[Dataset entries on geometric forms]
## START

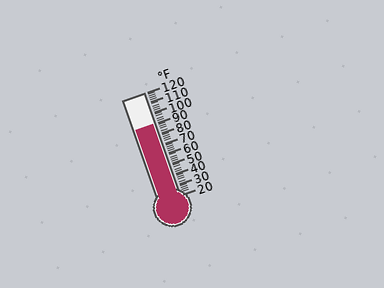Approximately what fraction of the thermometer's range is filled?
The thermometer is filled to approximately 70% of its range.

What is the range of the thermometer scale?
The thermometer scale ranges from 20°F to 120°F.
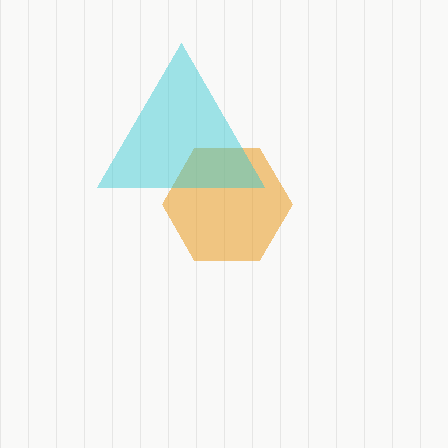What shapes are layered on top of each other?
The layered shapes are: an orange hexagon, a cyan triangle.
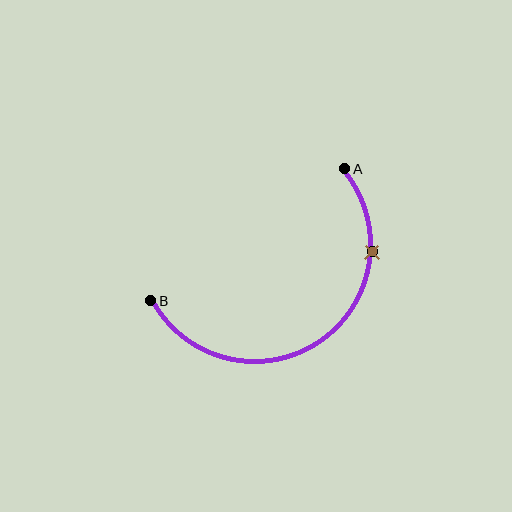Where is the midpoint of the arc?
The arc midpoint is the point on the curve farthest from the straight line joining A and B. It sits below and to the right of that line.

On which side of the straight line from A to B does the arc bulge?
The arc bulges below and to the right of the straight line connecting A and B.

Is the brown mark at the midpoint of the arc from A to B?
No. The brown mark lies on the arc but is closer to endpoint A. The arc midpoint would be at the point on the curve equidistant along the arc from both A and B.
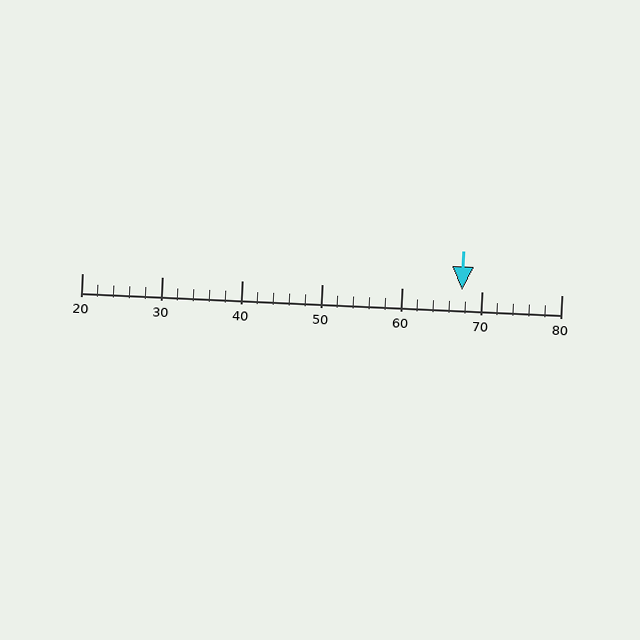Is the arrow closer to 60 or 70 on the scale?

## END

Instruction » Print the whole listing above once more, word for word, without its pictures.

Written answer »
Approximately what fraction of the thermometer's range is filled?
The thermometer is filled to approximately 70% of its range.

What is the range of the thermometer scale?
The thermometer scale ranges from 20°F to 120°F.
What shapes are layered on top of each other?
The layered shapes are: an orange hexagon, a cyan triangle.
Where is the midpoint of the arc?
The arc midpoint is the point on the curve farthest from the straight line joining A and B. It sits below and to the right of that line.

On which side of the straight line from A to B does the arc bulge?
The arc bulges below and to the right of the straight line connecting A and B.

Is the brown mark at the midpoint of the arc from A to B?
No. The brown mark lies on the arc but is closer to endpoint A. The arc midpoint would be at the point on the curve equidistant along the arc from both A and B.
Is the arrow closer to 60 or 70 on the scale?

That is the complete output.